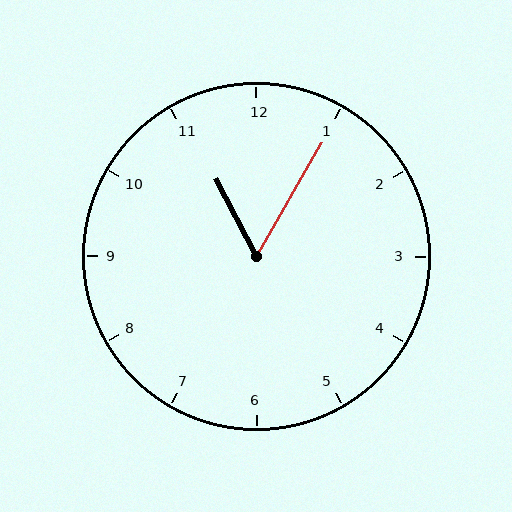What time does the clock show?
11:05.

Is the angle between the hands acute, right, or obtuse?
It is acute.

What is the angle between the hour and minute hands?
Approximately 58 degrees.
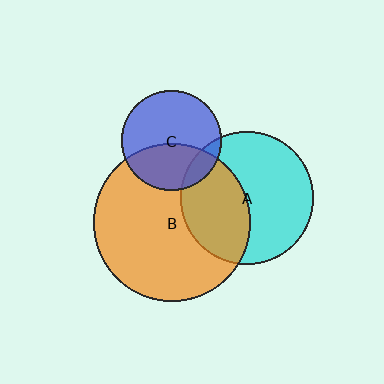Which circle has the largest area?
Circle B (orange).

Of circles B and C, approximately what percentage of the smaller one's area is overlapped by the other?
Approximately 40%.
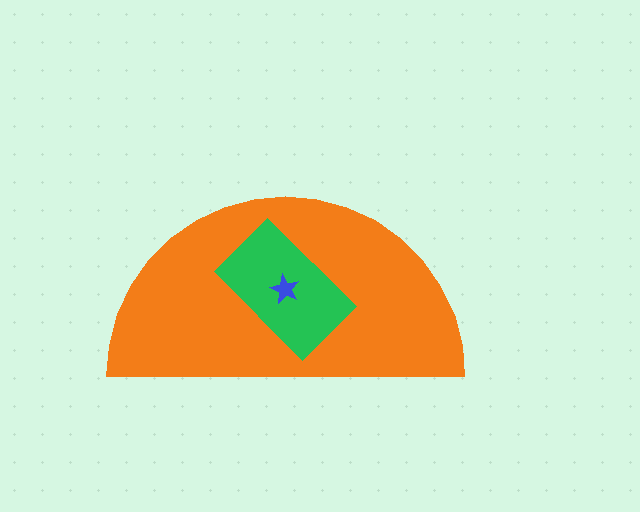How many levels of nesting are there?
3.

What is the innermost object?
The blue star.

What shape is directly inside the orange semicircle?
The green rectangle.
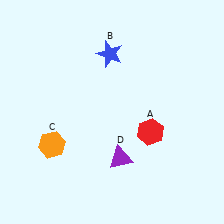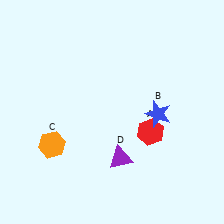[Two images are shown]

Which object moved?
The blue star (B) moved down and to the right.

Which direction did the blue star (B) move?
The blue star (B) moved down and to the right.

________________

TASK STATEMENT: Beginning at the line that contains "What shape is", give the remaining lines of the records again exactly, through the last one. Leave out pictures.

THE SOLUTION:
What shape is directly inside the orange semicircle?
The green rectangle.
[Two images are shown]

Which object moved?
The blue star (B) moved down and to the right.

Which direction did the blue star (B) move?
The blue star (B) moved down and to the right.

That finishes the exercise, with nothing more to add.